GOAL: Find the line with "In what direction" in the data below. Repeat it and every line after it up to the end, exactly, but drop the pictures.

GIVEN DATA:
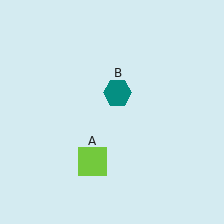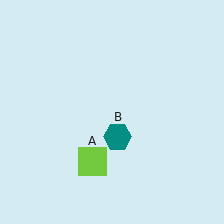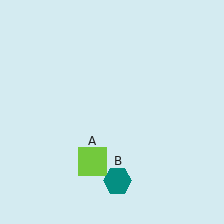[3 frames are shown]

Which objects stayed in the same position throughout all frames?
Lime square (object A) remained stationary.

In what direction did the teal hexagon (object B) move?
The teal hexagon (object B) moved down.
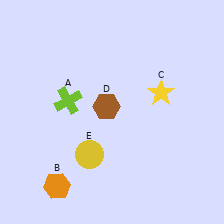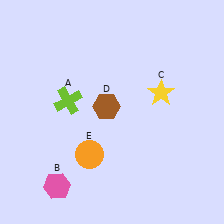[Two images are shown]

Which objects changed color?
B changed from orange to pink. E changed from yellow to orange.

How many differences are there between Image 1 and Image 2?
There are 2 differences between the two images.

EXERCISE RESULT:
In what direction did the teal hexagon (object B) move?
The teal hexagon (object B) moved down.
[Two images are shown]

Which objects changed color?
B changed from orange to pink. E changed from yellow to orange.

How many differences are there between Image 1 and Image 2?
There are 2 differences between the two images.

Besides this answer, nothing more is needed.